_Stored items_
====

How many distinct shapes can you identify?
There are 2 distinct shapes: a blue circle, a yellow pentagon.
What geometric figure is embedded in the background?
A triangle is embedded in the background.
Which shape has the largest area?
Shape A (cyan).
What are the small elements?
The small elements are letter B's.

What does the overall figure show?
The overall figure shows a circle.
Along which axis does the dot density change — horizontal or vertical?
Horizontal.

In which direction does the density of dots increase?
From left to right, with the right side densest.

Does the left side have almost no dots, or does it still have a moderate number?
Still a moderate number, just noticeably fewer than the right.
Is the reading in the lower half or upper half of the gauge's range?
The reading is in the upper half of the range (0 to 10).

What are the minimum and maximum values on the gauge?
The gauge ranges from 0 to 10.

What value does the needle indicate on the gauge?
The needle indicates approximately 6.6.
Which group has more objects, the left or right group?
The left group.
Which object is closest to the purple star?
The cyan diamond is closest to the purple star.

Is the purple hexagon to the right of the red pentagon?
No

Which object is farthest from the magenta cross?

====

_DIRECTIVE_
In the listing above, find the line containing "What are the minimum" and please quote exactly that line through the last one, and no other lines.

_SOLVED EXERCISE_
What are the minimum and maximum values on the gauge?
The gauge ranges from 0 to 10.

What value does the needle indicate on the gauge?
The needle indicates approximately 6.6.
Which group has more objects, the left or right group?
The left group.
Which object is closest to the purple star?
The cyan diamond is closest to the purple star.

Is the purple hexagon to the right of the red pentagon?
No

Which object is farthest from the magenta cross?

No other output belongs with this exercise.